*DATA ROWS*:
☆ ☆ ☆ ☆ ☆ ☆ ☆
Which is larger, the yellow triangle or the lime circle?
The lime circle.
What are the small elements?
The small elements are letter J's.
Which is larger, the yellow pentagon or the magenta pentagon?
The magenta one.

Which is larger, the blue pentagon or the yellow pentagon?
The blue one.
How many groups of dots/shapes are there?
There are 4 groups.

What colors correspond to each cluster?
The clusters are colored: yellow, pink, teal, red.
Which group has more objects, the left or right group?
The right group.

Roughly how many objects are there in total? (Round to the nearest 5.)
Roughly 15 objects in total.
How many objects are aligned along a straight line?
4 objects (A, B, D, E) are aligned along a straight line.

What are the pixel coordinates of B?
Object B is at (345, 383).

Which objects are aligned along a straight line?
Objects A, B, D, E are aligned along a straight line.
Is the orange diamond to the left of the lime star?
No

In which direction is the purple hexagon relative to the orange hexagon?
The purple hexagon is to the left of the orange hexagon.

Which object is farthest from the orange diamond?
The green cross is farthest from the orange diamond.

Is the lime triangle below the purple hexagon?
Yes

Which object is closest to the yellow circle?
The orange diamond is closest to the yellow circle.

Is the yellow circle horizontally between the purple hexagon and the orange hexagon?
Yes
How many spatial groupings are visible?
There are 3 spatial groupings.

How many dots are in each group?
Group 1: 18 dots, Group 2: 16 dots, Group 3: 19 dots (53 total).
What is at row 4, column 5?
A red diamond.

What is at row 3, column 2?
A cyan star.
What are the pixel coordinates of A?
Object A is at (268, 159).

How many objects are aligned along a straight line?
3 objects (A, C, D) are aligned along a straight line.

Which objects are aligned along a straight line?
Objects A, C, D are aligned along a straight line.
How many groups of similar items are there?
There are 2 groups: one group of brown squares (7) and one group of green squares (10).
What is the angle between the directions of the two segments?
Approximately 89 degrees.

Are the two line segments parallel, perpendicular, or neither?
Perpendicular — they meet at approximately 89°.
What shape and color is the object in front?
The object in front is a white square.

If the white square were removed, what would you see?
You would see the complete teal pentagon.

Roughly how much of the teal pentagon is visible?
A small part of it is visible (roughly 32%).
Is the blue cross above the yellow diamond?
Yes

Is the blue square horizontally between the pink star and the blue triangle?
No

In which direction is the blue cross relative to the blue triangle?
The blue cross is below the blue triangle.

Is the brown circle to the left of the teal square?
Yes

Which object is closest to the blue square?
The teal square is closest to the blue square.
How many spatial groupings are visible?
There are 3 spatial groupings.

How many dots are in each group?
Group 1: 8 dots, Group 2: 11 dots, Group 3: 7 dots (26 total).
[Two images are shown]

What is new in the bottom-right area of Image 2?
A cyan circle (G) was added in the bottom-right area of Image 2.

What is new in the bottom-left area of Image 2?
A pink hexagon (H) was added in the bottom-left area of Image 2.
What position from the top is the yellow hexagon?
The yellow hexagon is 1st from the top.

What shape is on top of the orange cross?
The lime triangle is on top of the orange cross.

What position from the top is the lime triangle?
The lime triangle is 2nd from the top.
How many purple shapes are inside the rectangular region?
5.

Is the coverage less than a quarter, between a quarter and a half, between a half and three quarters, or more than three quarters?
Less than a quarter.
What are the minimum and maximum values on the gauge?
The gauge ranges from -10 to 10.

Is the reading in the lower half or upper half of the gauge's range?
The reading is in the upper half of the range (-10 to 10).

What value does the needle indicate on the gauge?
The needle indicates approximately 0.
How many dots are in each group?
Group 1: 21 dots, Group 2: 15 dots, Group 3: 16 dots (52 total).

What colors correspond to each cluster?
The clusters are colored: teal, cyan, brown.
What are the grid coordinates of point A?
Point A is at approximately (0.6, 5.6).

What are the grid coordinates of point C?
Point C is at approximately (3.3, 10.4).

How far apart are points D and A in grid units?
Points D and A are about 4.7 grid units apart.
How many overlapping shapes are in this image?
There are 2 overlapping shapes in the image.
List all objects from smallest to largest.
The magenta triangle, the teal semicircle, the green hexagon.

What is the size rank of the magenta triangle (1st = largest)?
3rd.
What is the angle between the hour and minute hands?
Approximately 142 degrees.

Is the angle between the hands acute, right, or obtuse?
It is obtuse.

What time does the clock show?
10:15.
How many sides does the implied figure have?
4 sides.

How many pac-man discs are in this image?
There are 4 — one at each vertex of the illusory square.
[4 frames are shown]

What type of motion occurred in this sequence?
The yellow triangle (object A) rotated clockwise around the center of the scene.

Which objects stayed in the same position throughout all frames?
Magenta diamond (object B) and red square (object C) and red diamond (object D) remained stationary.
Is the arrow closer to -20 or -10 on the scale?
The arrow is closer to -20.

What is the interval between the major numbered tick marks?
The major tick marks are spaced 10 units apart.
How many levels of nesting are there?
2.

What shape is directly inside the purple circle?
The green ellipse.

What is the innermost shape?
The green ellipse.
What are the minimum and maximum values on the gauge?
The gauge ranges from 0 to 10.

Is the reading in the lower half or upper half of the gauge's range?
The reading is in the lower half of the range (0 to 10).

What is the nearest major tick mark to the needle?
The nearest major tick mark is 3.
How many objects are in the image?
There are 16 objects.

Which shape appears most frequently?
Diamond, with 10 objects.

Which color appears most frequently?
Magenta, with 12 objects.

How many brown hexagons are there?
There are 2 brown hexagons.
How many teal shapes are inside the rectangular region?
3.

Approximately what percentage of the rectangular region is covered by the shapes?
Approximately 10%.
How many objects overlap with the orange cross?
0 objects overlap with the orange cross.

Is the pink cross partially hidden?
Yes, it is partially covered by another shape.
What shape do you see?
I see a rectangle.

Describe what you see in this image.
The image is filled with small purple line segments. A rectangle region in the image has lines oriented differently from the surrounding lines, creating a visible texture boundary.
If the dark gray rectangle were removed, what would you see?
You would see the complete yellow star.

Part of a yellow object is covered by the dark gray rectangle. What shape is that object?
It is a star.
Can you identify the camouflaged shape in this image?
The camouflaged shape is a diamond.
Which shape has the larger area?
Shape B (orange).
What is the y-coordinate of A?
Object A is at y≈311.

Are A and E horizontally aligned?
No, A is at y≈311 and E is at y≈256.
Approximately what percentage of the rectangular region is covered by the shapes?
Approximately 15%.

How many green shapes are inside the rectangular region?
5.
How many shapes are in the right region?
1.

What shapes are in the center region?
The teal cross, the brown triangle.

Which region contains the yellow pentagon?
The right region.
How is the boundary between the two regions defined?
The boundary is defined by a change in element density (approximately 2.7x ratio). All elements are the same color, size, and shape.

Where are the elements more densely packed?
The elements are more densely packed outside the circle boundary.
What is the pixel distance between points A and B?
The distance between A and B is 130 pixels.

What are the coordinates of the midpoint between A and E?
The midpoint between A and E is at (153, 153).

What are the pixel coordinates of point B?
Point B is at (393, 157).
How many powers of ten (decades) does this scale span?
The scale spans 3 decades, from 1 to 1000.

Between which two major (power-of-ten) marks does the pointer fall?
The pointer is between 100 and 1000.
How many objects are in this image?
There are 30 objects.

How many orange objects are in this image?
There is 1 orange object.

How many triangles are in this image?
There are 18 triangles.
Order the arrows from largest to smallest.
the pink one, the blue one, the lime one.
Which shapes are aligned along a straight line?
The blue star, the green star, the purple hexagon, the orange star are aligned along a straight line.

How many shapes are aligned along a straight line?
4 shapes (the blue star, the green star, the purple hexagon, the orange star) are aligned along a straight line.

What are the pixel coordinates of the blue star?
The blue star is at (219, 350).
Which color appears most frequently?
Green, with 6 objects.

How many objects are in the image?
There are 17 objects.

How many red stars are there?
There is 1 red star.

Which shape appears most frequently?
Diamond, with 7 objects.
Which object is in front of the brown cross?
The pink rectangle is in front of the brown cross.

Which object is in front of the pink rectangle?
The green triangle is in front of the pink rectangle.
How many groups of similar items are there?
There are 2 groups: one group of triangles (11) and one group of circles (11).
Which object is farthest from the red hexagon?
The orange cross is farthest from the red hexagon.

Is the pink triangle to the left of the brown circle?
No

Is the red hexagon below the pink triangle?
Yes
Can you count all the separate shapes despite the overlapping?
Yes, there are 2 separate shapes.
☆ ☆ ☆ ☆ ☆ ☆ ☆
*WHAT NEEDS TO BE DONE*:
Among the records above, how many lines carry the string "shown"? Reply with the number alone.

*REPLY TO THE TASK*:
2